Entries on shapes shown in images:
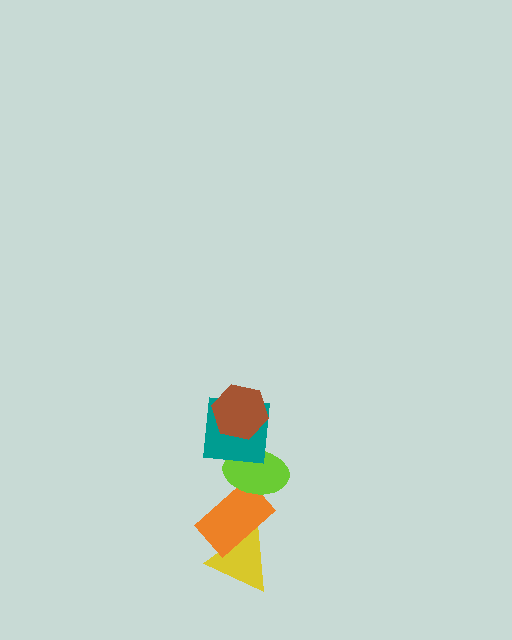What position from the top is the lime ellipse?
The lime ellipse is 3rd from the top.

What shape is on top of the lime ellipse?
The teal square is on top of the lime ellipse.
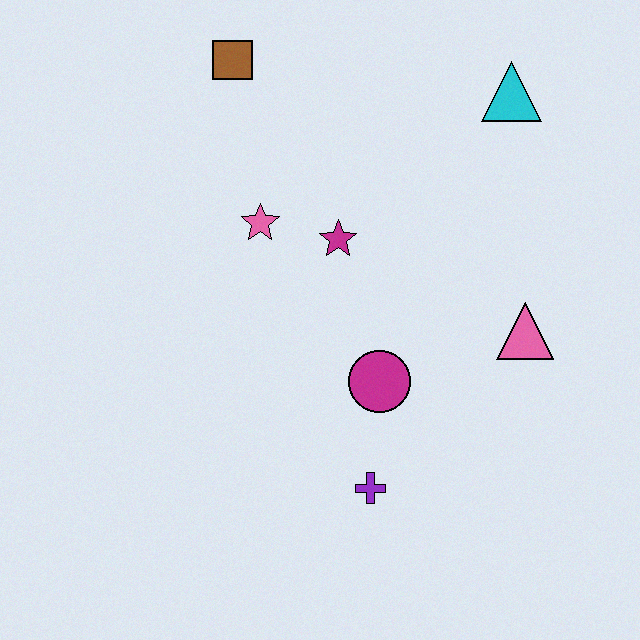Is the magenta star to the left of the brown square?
No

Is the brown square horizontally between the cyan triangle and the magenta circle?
No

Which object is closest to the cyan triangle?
The magenta star is closest to the cyan triangle.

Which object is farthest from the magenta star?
The purple cross is farthest from the magenta star.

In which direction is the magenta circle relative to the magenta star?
The magenta circle is below the magenta star.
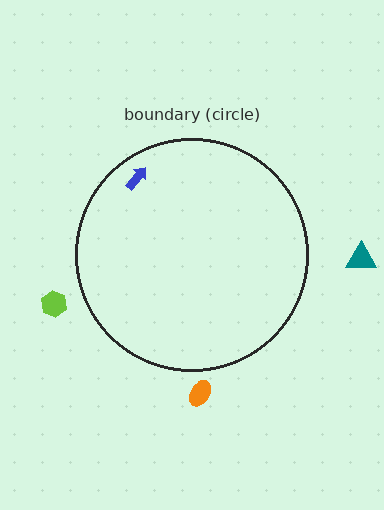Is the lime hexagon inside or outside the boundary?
Outside.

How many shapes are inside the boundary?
1 inside, 3 outside.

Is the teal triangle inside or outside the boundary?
Outside.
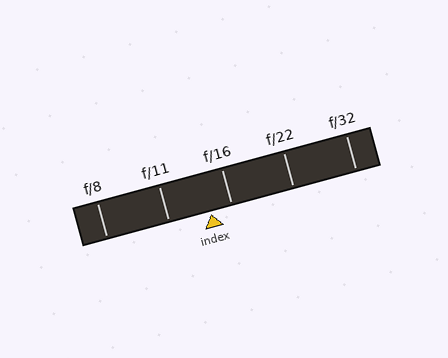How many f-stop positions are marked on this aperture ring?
There are 5 f-stop positions marked.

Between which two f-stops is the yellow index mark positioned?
The index mark is between f/11 and f/16.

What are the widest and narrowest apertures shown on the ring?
The widest aperture shown is f/8 and the narrowest is f/32.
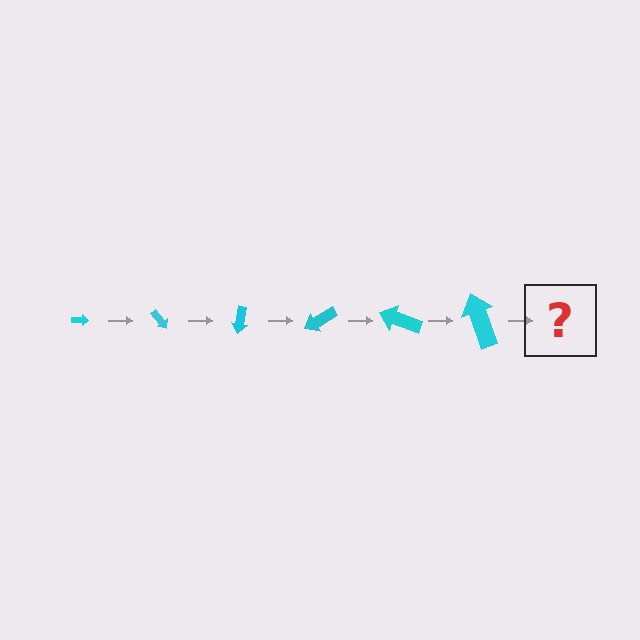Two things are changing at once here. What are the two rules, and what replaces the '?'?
The two rules are that the arrow grows larger each step and it rotates 50 degrees clockwise each step. The '?' should be an arrow, larger than the previous one and rotated 300 degrees clockwise from the start.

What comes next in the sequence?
The next element should be an arrow, larger than the previous one and rotated 300 degrees clockwise from the start.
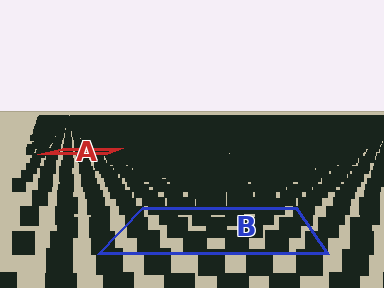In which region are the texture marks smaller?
The texture marks are smaller in region A, because it is farther away.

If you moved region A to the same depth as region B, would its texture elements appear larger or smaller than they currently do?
They would appear larger. At a closer depth, the same texture elements are projected at a bigger on-screen size.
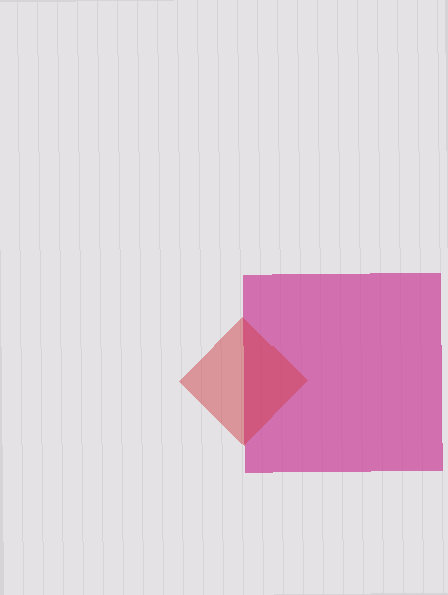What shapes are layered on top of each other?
The layered shapes are: a magenta square, a red diamond.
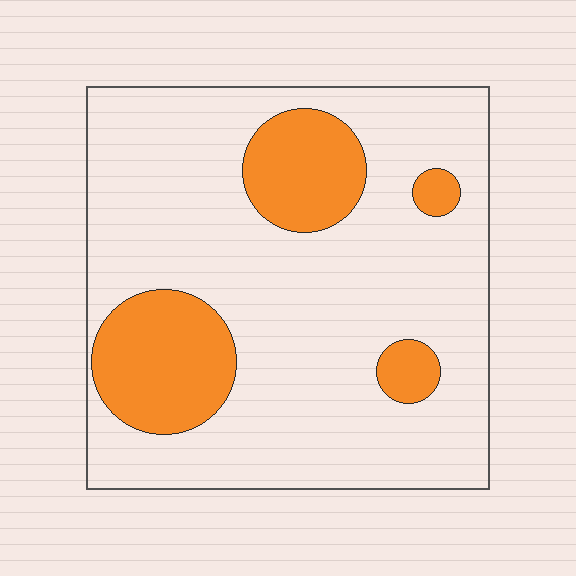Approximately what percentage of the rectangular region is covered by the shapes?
Approximately 20%.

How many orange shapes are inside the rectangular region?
4.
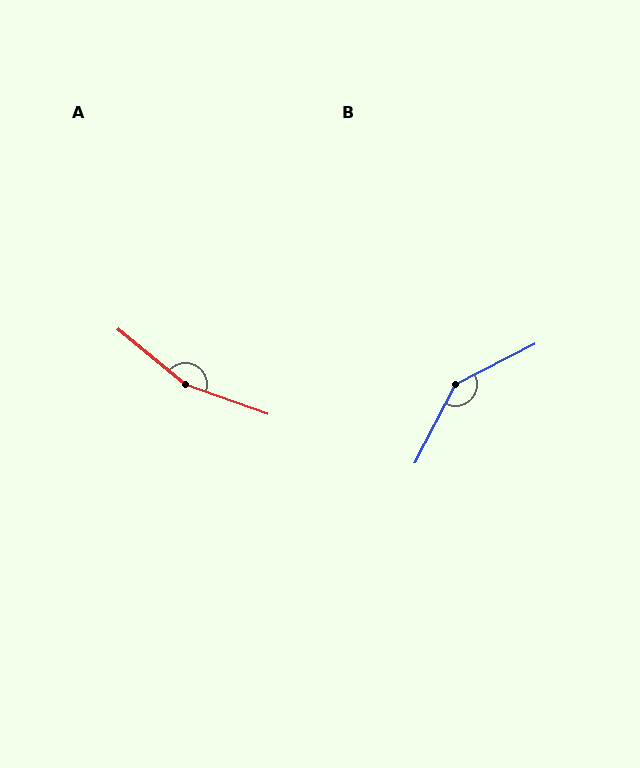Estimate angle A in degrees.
Approximately 160 degrees.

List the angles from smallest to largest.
B (144°), A (160°).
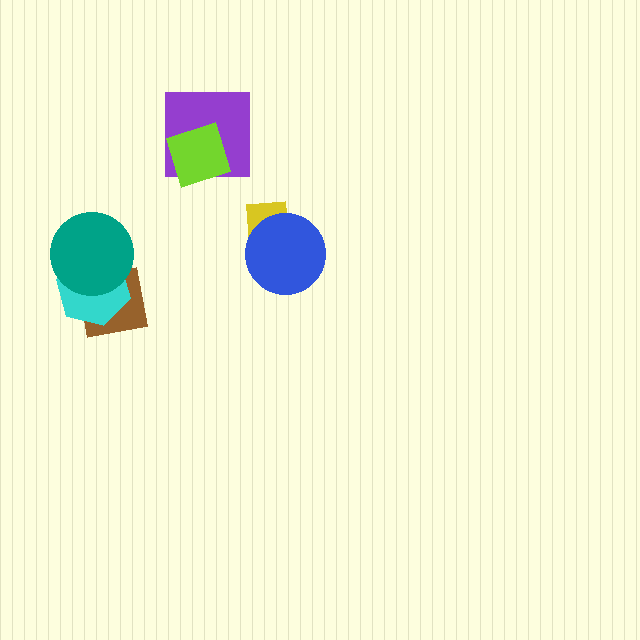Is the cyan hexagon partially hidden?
Yes, it is partially covered by another shape.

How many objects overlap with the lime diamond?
1 object overlaps with the lime diamond.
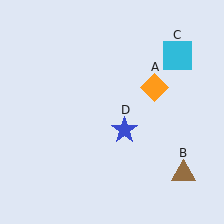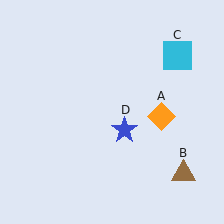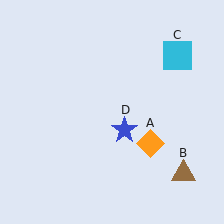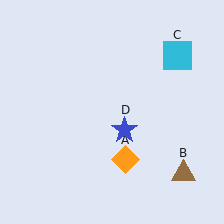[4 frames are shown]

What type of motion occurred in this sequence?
The orange diamond (object A) rotated clockwise around the center of the scene.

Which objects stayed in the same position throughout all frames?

▸ INSTRUCTIONS FOR THE TASK:
All of the lines above should be retyped precisely, apart from the pictures.

▸ ANSWER TO THIS PROBLEM:
What position from the top is the lime ellipse?
The lime ellipse is 3rd from the top.

What shape is on top of the lime ellipse?
The teal square is on top of the lime ellipse.
Is the magenta star to the left of the brown square?
No

Is the brown square horizontally between the cyan triangle and the magenta circle?
No

Which object is closest to the cyan triangle?
The magenta star is closest to the cyan triangle.

Which object is farthest from the magenta star?
The purple cross is farthest from the magenta star.

In which direction is the magenta circle relative to the magenta star?
The magenta circle is below the magenta star.
Is the lime hexagon inside or outside the boundary?
Outside.

How many shapes are inside the boundary?
1 inside, 3 outside.

Is the teal triangle inside or outside the boundary?
Outside.
How many f-stop positions are marked on this aperture ring?
There are 5 f-stop positions marked.

Between which two f-stops is the yellow index mark positioned?
The index mark is between f/11 and f/16.

What are the widest and narrowest apertures shown on the ring?
The widest aperture shown is f/8 and the narrowest is f/32.
Two things are changing at once here. What are the two rules, and what replaces the '?'?
The two rules are that the arrow grows larger each step and it rotates 50 degrees clockwise each step. The '?' should be an arrow, larger than the previous one and rotated 300 degrees clockwise from the start.

What comes next in the sequence?
The next element should be an arrow, larger than the previous one and rotated 300 degrees clockwise from the start.
In which region are the texture marks smaller?
The texture marks are smaller in region A, because it is farther away.

If you moved region A to the same depth as region B, would its texture elements appear larger or smaller than they currently do?
They would appear larger. At a closer depth, the same texture elements are projected at a bigger on-screen size.
What shapes are layered on top of each other?
The layered shapes are: a magenta square, a red diamond.
Approximately what percentage of the rectangular region is covered by the shapes?
Approximately 20%.

How many orange shapes are inside the rectangular region?
4.
Estimate angle A in degrees.
Approximately 160 degrees.

List the angles from smallest to largest.
B (144°), A (160°).
Is the cyan hexagon partially hidden?
Yes, it is partially covered by another shape.

How many objects overlap with the lime diamond?
1 object overlaps with the lime diamond.
[4 frames are shown]

What type of motion occurred in this sequence?
The orange diamond (object A) rotated clockwise around the center of the scene.

Which objects stayed in the same position throughout all frames?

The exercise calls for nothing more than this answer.